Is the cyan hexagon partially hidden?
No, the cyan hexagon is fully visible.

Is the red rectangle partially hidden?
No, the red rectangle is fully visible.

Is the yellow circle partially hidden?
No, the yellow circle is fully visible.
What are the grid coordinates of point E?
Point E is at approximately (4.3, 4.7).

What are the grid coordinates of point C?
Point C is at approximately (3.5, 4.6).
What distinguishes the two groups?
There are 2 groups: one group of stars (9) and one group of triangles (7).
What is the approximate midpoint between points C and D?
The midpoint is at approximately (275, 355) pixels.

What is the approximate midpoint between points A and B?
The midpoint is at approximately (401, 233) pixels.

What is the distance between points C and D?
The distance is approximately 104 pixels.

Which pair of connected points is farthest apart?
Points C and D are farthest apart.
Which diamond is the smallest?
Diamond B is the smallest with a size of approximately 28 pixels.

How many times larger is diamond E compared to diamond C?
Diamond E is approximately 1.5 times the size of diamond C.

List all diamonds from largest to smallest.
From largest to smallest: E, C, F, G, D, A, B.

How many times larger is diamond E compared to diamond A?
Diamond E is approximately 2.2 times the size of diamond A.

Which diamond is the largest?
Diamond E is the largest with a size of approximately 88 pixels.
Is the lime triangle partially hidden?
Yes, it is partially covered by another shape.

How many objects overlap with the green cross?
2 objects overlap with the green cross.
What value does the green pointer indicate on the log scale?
---
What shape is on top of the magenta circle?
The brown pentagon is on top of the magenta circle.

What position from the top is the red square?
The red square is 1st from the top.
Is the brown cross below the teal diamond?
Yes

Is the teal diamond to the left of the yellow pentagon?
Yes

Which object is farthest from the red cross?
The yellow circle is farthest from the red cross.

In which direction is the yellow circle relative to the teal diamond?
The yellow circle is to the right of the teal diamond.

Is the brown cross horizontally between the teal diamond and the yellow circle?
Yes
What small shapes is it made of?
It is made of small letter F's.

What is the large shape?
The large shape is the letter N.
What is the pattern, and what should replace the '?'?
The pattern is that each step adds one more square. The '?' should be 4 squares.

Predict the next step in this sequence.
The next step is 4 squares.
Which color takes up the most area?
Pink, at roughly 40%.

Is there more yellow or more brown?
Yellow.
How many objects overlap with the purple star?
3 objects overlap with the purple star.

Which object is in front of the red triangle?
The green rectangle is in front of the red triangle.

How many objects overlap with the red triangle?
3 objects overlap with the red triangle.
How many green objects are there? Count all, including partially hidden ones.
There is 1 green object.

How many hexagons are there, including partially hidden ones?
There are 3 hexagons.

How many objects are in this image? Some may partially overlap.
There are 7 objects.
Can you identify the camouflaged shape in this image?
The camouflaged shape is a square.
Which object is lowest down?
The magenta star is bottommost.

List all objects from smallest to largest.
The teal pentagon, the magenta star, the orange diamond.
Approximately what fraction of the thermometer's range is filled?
* * *
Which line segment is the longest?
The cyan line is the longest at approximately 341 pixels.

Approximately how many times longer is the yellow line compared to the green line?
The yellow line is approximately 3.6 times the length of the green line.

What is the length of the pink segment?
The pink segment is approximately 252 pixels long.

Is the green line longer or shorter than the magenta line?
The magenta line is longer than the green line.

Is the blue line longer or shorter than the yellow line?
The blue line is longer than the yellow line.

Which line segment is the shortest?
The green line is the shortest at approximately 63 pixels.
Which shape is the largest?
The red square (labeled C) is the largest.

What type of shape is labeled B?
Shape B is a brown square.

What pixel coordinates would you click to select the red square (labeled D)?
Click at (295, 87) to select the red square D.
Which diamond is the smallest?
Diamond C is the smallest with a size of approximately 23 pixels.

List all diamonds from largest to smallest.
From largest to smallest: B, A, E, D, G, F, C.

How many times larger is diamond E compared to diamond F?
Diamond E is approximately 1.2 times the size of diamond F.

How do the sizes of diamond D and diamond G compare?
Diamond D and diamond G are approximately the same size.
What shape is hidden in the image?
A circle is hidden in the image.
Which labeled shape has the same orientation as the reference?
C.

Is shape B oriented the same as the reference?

DIRECTIONS FOR THIS TASK -
Look through the entries above and quote exactly the lines from the line with "Is the cyan hexagon partially hidden?" to the line with "What value does", counting both of those lines.

THE COMPLETED TASK -
Is the cyan hexagon partially hidden?
No, the cyan hexagon is fully visible.

Is the red rectangle partially hidden?
No, the red rectangle is fully visible.

Is the yellow circle partially hidden?
No, the yellow circle is fully visible.
What are the grid coordinates of point E?
Point E is at approximately (4.3, 4.7).

What are the grid coordinates of point C?
Point C is at approximately (3.5, 4.6).
What distinguishes the two groups?
There are 2 groups: one group of stars (9) and one group of triangles (7).
What is the approximate midpoint between points C and D?
The midpoint is at approximately (275, 355) pixels.

What is the approximate midpoint between points A and B?
The midpoint is at approximately (401, 233) pixels.

What is the distance between points C and D?
The distance is approximately 104 pixels.

Which pair of connected points is farthest apart?
Points C and D are farthest apart.
Which diamond is the smallest?
Diamond B is the smallest with a size of approximately 28 pixels.

How many times larger is diamond E compared to diamond C?
Diamond E is approximately 1.5 times the size of diamond C.

List all diamonds from largest to smallest.
From largest to smallest: E, C, F, G, D, A, B.

How many times larger is diamond E compared to diamond A?
Diamond E is approximately 2.2 times the size of diamond A.

Which diamond is the largest?
Diamond E is the largest with a size of approximately 88 pixels.
Is the lime triangle partially hidden?
Yes, it is partially covered by another shape.

How many objects overlap with the green cross?
2 objects overlap with the green cross.
What value does the green pointer indicate on the log scale?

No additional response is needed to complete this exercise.